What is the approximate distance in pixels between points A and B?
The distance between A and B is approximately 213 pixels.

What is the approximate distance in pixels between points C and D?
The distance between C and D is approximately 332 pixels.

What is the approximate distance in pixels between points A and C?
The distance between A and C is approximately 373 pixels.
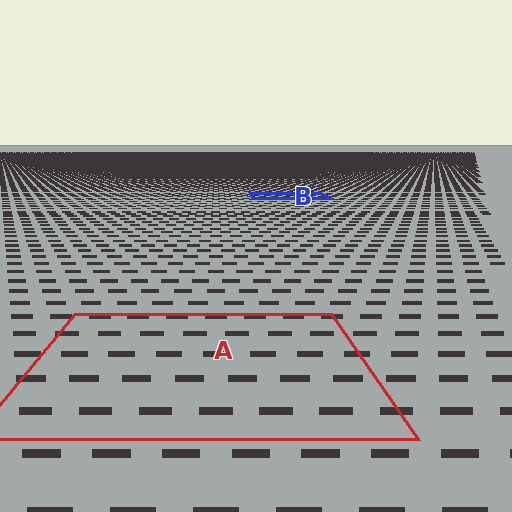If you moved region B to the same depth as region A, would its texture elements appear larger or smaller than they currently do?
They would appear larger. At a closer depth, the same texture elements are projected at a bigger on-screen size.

...

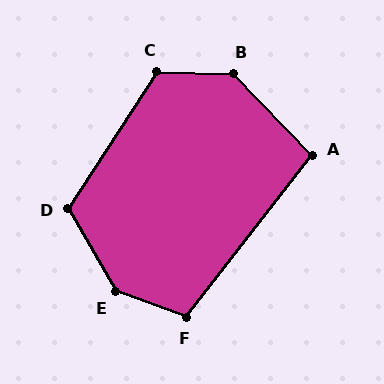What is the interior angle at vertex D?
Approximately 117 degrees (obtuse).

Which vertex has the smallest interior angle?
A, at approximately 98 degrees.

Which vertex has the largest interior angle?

---

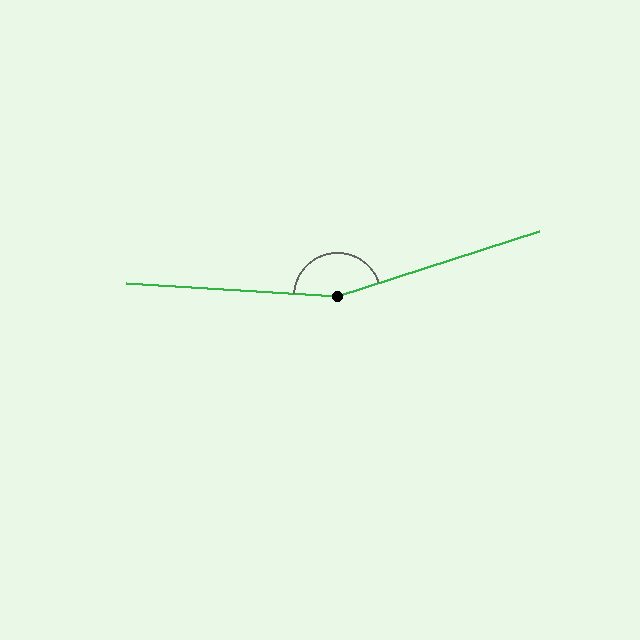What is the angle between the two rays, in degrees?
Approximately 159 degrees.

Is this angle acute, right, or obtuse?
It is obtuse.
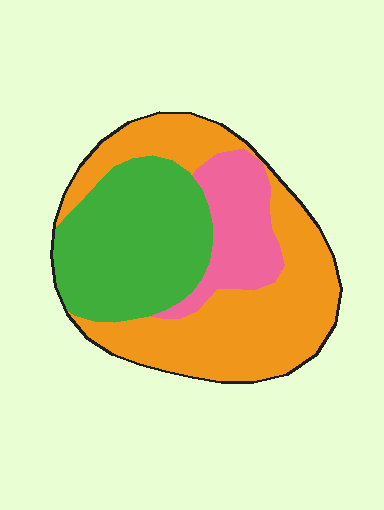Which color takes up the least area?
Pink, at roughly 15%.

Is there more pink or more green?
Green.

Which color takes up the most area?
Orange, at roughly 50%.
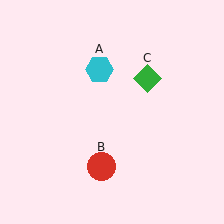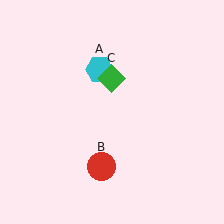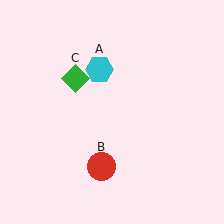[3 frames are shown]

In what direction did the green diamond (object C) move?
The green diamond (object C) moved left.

_Exercise task:_ Within the material above, transcribe exactly the lines that run from the line holding "Which vertex has the smallest interior angle?" through the line holding "Which vertex has the largest interior angle?".

_The answer:_
Which vertex has the smallest interior angle?
A, at approximately 98 degrees.

Which vertex has the largest interior angle?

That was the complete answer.